Task brief
The lines to extract begin at the one containing "Which diamond is the smallest?" and run to the end of the listing; set them down exactly and alone.

Material provided
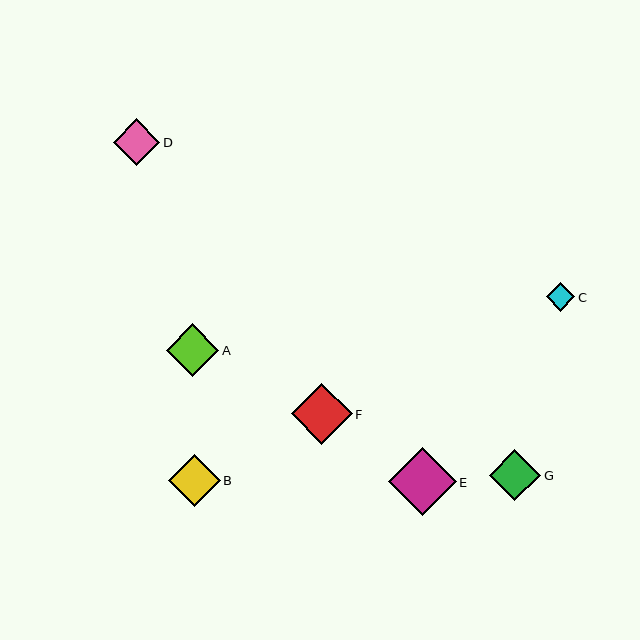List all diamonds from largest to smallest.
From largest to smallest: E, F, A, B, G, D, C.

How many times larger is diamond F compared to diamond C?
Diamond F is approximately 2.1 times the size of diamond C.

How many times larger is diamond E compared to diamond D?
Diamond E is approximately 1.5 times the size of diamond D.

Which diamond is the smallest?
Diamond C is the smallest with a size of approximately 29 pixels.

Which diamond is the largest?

Answer to this exercise
Which diamond is the smallest?
Diamond C is the smallest with a size of approximately 29 pixels.

Which diamond is the largest?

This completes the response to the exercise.